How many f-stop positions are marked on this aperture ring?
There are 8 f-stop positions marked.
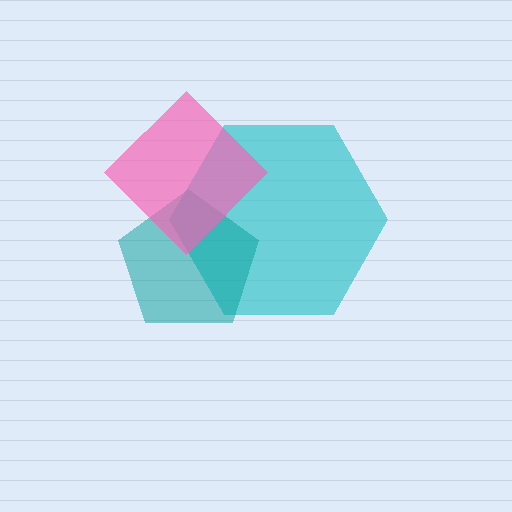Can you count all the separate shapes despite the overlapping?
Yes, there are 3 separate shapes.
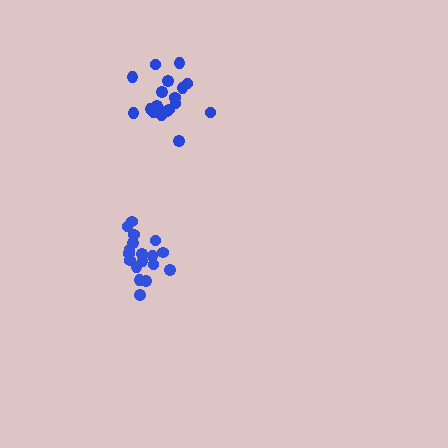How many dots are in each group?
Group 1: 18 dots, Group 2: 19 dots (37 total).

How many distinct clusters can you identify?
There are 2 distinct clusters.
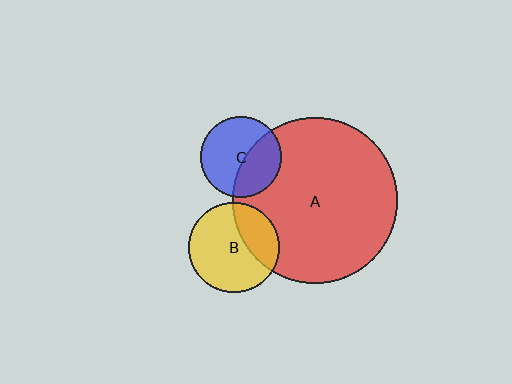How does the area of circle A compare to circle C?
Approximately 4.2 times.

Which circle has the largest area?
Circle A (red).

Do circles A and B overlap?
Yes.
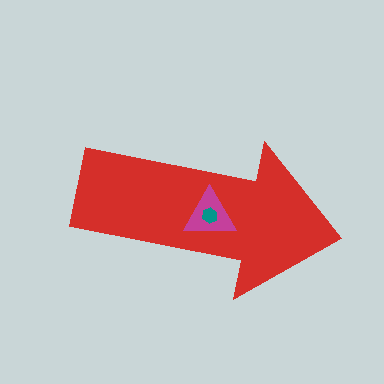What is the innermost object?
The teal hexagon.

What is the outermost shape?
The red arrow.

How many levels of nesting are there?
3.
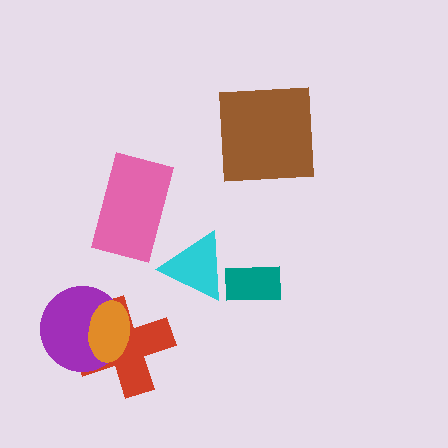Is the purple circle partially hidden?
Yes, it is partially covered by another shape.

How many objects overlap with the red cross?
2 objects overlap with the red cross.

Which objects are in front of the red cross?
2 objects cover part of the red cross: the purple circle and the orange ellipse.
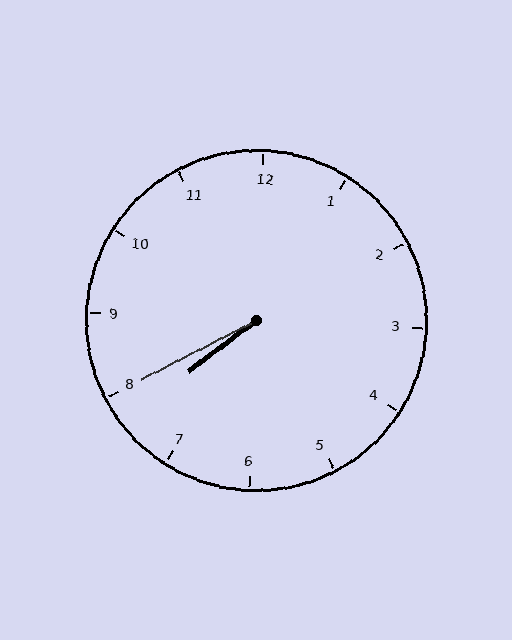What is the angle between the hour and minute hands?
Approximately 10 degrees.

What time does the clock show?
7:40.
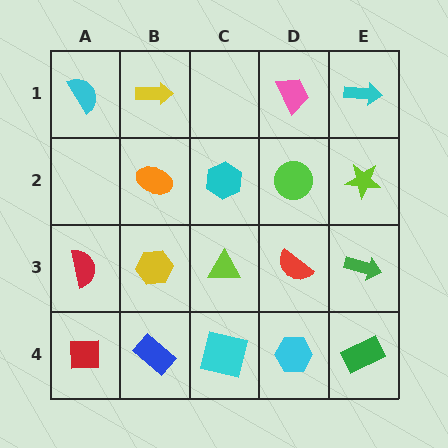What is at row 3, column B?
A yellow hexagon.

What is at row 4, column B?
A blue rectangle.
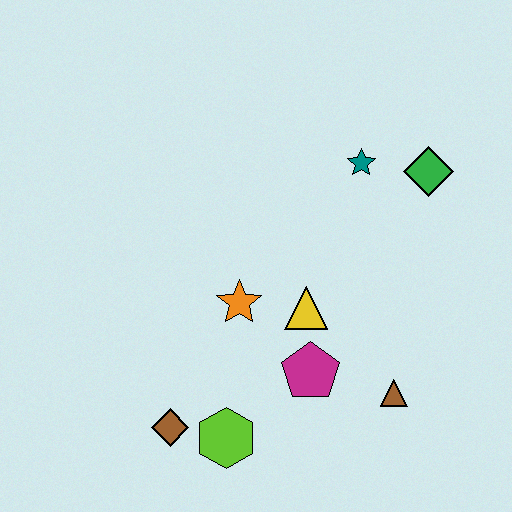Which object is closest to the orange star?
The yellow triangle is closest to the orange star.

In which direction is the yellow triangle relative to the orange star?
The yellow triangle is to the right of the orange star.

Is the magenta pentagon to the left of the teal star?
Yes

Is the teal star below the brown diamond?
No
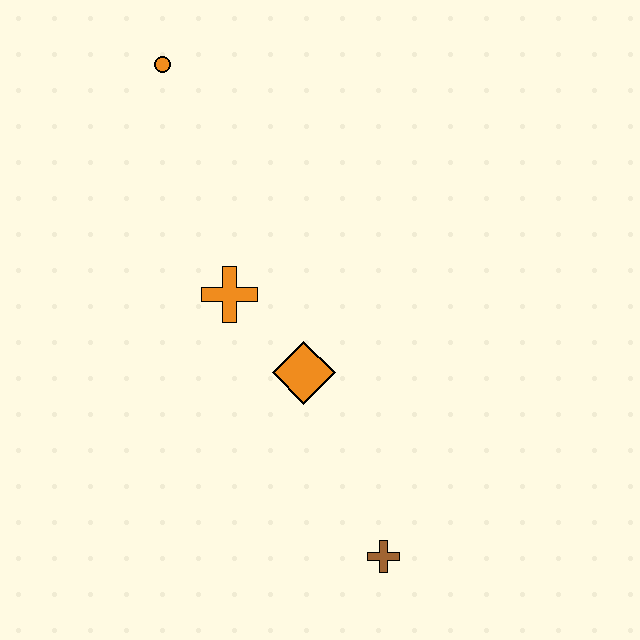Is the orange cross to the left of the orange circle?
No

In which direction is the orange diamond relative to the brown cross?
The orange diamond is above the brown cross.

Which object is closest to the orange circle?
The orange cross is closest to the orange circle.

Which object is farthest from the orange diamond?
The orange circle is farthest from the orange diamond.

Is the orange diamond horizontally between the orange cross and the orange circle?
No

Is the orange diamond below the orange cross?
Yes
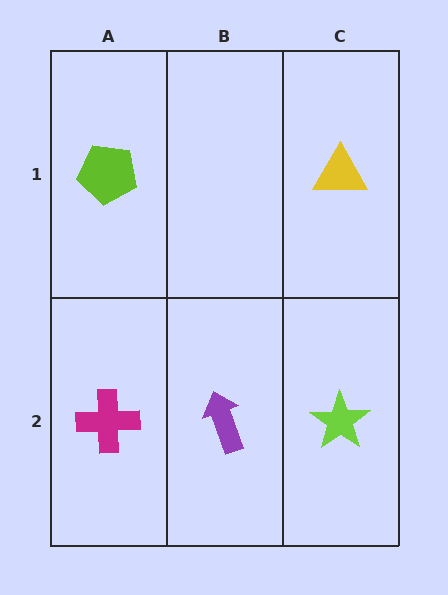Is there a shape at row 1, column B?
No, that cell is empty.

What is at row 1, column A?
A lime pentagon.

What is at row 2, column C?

=====

YOUR OBJECTIVE:
Drop the images and repeat the data exactly.

SOLUTION TO THE PROBLEM:
How many f-stop positions are marked on this aperture ring?
There are 8 f-stop positions marked.
Can you count all the separate shapes despite the overlapping?
Yes, there are 3 separate shapes.
How many dots are in each group?
Group 1: 18 dots, Group 2: 19 dots (37 total).

How many distinct clusters can you identify?
There are 2 distinct clusters.
How does the area of circle A compare to circle C?
Approximately 4.2 times.

Which circle has the largest area?
Circle A (red).

Do circles A and B overlap?
Yes.
What is the innermost object?
The teal hexagon.

What is the outermost shape?
The red arrow.

How many levels of nesting are there?
3.
Is the purple circle partially hidden?
Yes, it is partially covered by another shape.

How many objects overlap with the red cross?
2 objects overlap with the red cross.

Which objects are in front of the red cross?
2 objects cover part of the red cross: the purple circle and the orange ellipse.
What is the angle between the hour and minute hands?
Approximately 10 degrees.

What time does the clock show?
7:40.
What is at row 3, column B?
A yellow hexagon.

What is at row 4, column B?
A blue rectangle.
Which object is closest to the orange star?
The yellow triangle is closest to the orange star.

In which direction is the yellow triangle relative to the orange star?
The yellow triangle is to the right of the orange star.

Is the magenta pentagon to the left of the teal star?
Yes

Is the teal star below the brown diamond?
No
Is the orange cross to the left of the orange circle?
No

In which direction is the orange diamond relative to the brown cross?
The orange diamond is above the brown cross.

Which object is closest to the orange circle?
The orange cross is closest to the orange circle.

Which object is farthest from the orange diamond?
The orange circle is farthest from the orange diamond.

Is the orange diamond horizontally between the orange cross and the orange circle?
No

Is the orange diamond below the orange cross?
Yes
Is there a shape at row 1, column B?
No, that cell is empty.

What is at row 1, column A?
A lime pentagon.

What is at row 2, column C?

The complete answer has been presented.